>> BEGIN

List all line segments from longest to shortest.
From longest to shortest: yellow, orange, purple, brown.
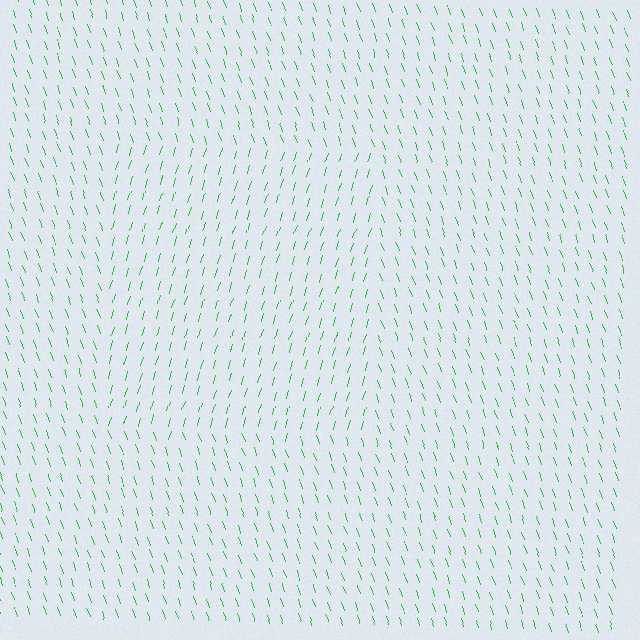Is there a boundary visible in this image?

>> END
>> BEGIN

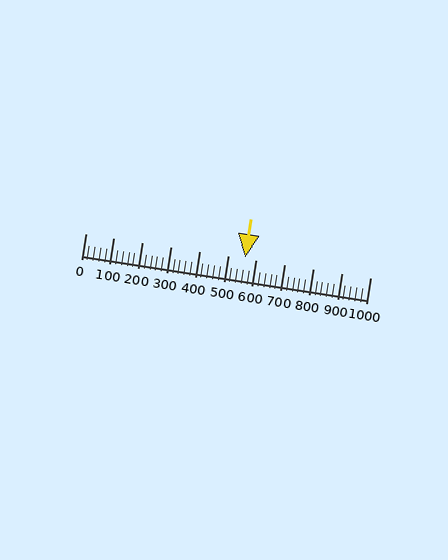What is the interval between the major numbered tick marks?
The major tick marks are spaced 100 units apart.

>> END

Task directions => In the listing above, find the line containing "List all line" and the line containing "Is there a boundary visible in this image?", then output those two lines and everything between them exactly as written, without the images.

Solution to the exercise =>
List all line segments from longest to shortest.
From longest to shortest: yellow, orange, purple, brown.
Is there a boundary visible in this image?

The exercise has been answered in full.